Request: Below is a block of records; reproduce all of them exactly and leave out any pictures.

Entries on shapes shown in images

--------

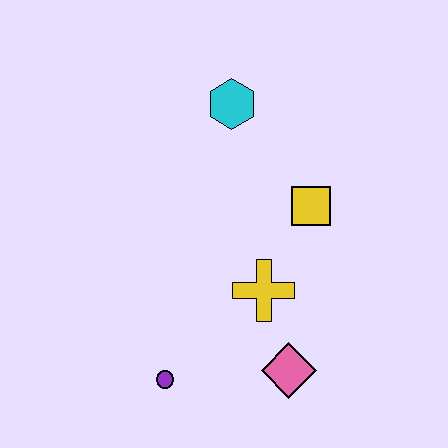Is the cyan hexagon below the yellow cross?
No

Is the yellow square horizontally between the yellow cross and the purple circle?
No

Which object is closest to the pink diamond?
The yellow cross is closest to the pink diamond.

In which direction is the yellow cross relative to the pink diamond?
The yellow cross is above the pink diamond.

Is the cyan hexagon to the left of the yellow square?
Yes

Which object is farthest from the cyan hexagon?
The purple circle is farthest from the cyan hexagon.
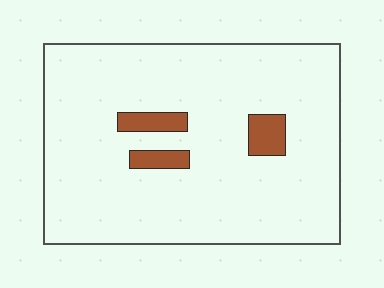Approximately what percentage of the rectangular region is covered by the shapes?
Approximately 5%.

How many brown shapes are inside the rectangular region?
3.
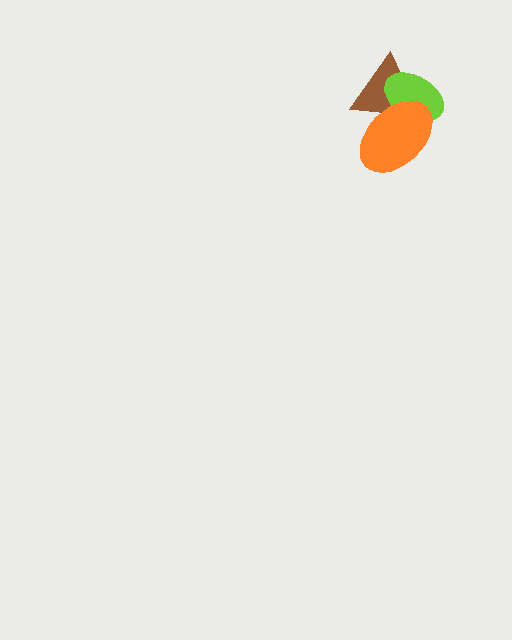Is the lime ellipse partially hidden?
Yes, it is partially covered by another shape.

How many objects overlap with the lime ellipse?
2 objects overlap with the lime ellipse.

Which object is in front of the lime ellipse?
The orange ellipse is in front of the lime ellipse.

--------

Output of the exercise:
Is the cyan hexagon below the yellow cross?
No

Is the yellow square horizontally between the yellow cross and the purple circle?
No

Which object is closest to the pink diamond?
The yellow cross is closest to the pink diamond.

In which direction is the yellow cross relative to the pink diamond?
The yellow cross is above the pink diamond.

Is the cyan hexagon to the left of the yellow square?
Yes

Which object is farthest from the cyan hexagon?
The purple circle is farthest from the cyan hexagon.
Approximately what percentage of the rectangular region is covered by the shapes?
Approximately 5%.

How many brown shapes are inside the rectangular region?
3.
Is the lime ellipse partially hidden?
Yes, it is partially covered by another shape.

How many objects overlap with the lime ellipse?
2 objects overlap with the lime ellipse.

Which object is in front of the lime ellipse?
The orange ellipse is in front of the lime ellipse.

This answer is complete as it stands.